Reproduce the data exactly and drop any pictures it holds.

■ Records supplied:
● ● ● ● ●
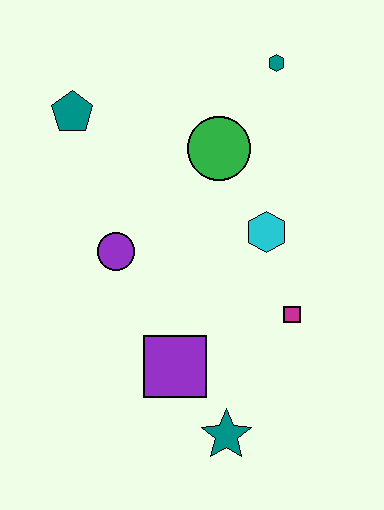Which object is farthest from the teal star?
The teal hexagon is farthest from the teal star.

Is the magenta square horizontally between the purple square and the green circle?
No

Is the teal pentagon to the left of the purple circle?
Yes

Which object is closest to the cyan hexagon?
● ● ● ● ●
■ Solution:
Which object is farthest from the teal star?
The teal hexagon is farthest from the teal star.

Is the magenta square horizontally between the purple square and the green circle?
No

Is the teal pentagon to the left of the purple circle?
Yes

Which object is closest to the cyan hexagon?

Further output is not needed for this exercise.